[Records about rendered figures]
########################################

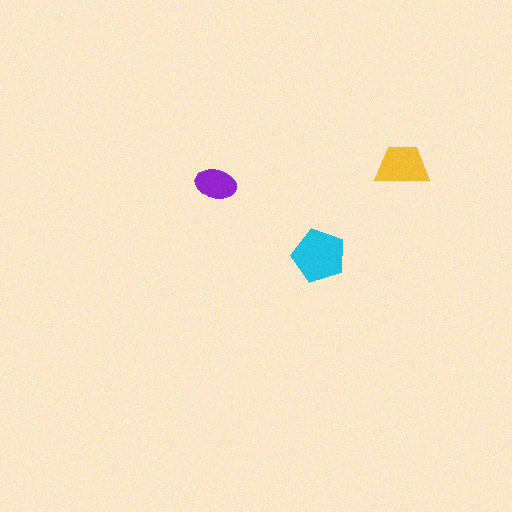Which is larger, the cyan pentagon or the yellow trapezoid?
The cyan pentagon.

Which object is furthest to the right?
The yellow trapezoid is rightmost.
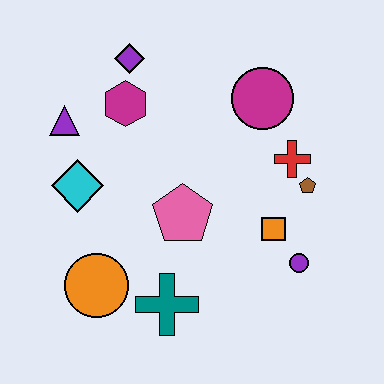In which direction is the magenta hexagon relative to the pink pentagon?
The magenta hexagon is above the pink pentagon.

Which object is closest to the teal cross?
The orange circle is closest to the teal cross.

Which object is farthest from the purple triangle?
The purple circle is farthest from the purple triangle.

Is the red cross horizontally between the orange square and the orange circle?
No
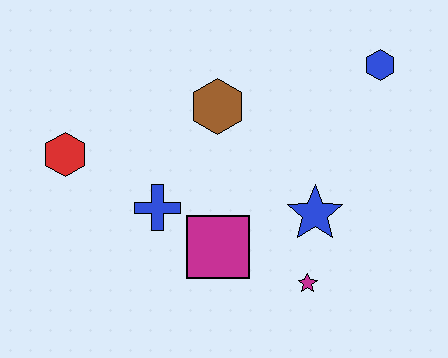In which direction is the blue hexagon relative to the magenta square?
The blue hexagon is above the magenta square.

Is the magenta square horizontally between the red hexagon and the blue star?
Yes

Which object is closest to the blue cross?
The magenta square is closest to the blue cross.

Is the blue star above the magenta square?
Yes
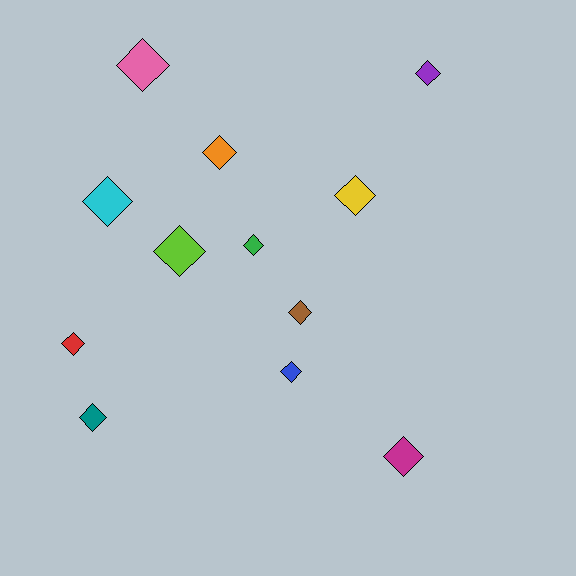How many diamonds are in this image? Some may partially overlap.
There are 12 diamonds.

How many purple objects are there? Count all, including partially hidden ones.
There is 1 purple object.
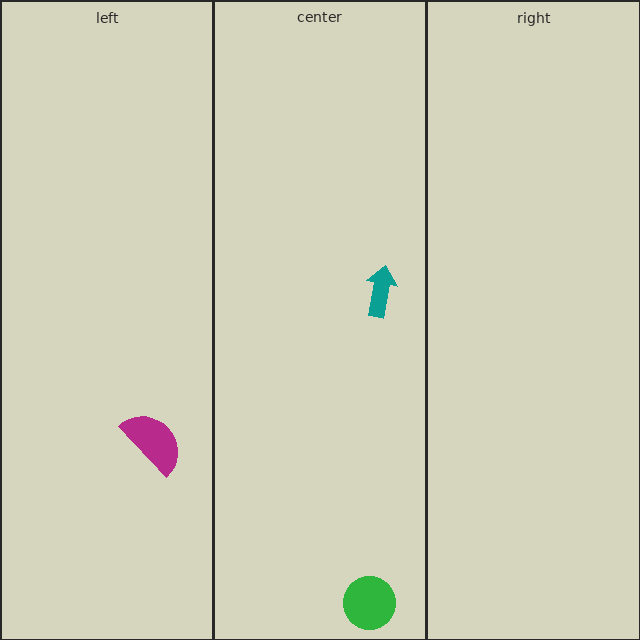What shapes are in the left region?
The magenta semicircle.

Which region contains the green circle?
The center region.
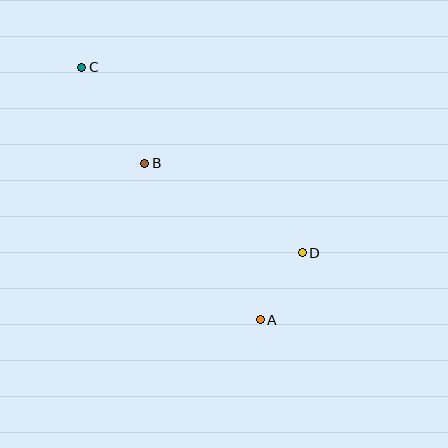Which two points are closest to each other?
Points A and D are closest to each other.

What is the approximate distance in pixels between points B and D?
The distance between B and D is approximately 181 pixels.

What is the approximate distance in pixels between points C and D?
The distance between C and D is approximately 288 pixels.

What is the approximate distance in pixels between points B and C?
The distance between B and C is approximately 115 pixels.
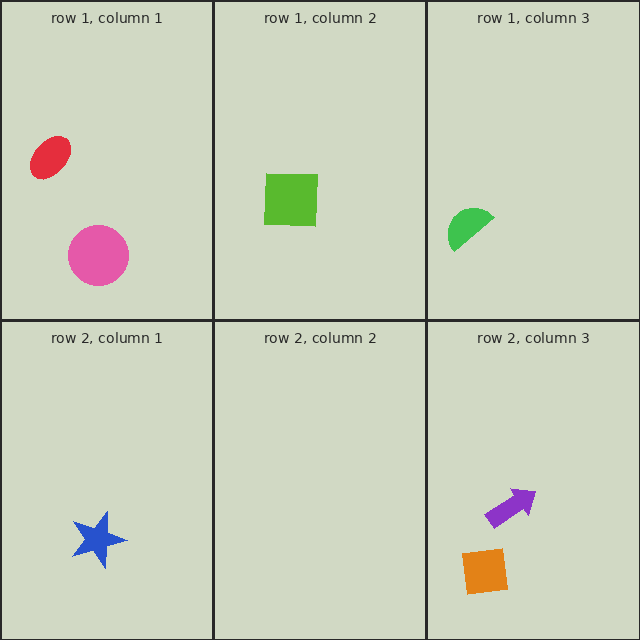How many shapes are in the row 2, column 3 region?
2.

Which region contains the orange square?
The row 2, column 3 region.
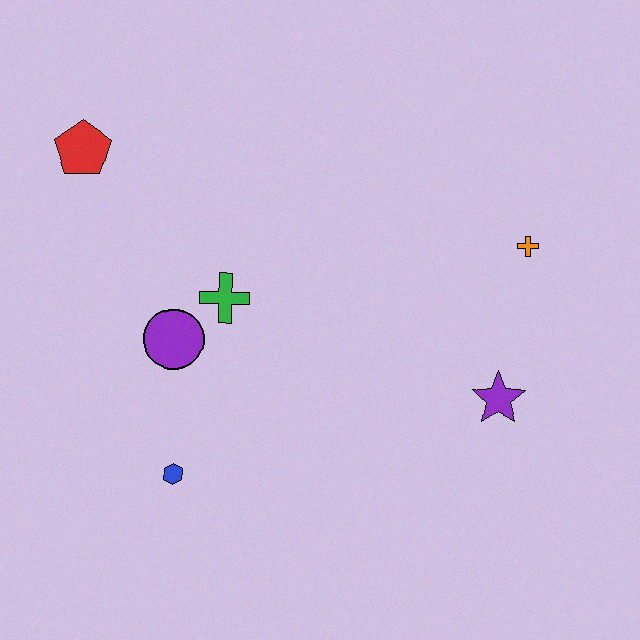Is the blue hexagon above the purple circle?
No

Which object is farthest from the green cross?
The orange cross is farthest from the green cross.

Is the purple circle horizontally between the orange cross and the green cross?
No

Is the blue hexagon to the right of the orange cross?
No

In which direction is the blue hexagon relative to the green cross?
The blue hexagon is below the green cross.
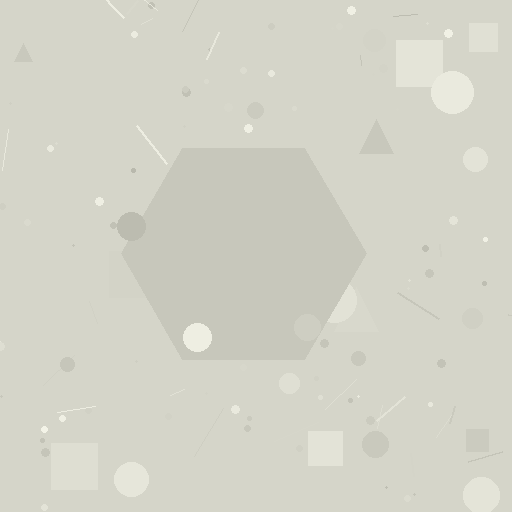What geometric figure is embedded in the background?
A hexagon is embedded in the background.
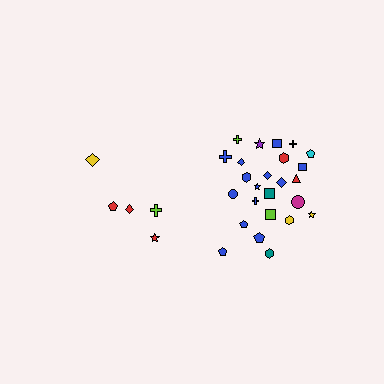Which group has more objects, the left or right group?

########################################

**What to work on**
Quote every record above exactly, leaving out the pictures.

**Completed task**
Which is larger, the cyan pentagon or the yellow trapezoid?
The cyan pentagon.

Which object is furthest to the right?
The yellow trapezoid is rightmost.
In which direction is the magenta hexagon relative to the pink pentagon?
The magenta hexagon is above the pink pentagon.

Which object is closest to the teal cross?
The orange circle is closest to the teal cross.

Which object is farthest from the purple triangle?
The purple circle is farthest from the purple triangle.

Is the red cross horizontally between the orange square and the orange circle?
No
In which direction is the blue hexagon relative to the magenta square?
The blue hexagon is above the magenta square.

Is the magenta square horizontally between the red hexagon and the blue star?
Yes

Which object is closest to the blue cross?
The magenta square is closest to the blue cross.

Is the blue star above the magenta square?
Yes
How many diamonds are in this image? Some may partially overlap.
There are 12 diamonds.

How many purple objects are there? Count all, including partially hidden ones.
There is 1 purple object.
What shapes are in the left region?
The magenta semicircle.

Which region contains the green circle?
The center region.
Which two points are closest to each other?
Points A and D are closest to each other.

What is the approximate distance in pixels between points B and D?
The distance between B and D is approximately 181 pixels.

What is the approximate distance in pixels between points C and D?
The distance between C and D is approximately 288 pixels.

What is the approximate distance in pixels between points B and C?
The distance between B and C is approximately 115 pixels.
How many shapes are in the row 2, column 3 region?
2.

Which region contains the orange square?
The row 2, column 3 region.
Is the blue hexagon above the purple circle?
No

Which object is farthest from the green cross?
The orange cross is farthest from the green cross.

Is the purple circle horizontally between the orange cross and the green cross?
No

Is the blue hexagon to the right of the orange cross?
No

In which direction is the blue hexagon relative to the green cross?
The blue hexagon is below the green cross.
What geometric figure is embedded in the background?
A hexagon is embedded in the background.
Which group has more objects, the left or right group?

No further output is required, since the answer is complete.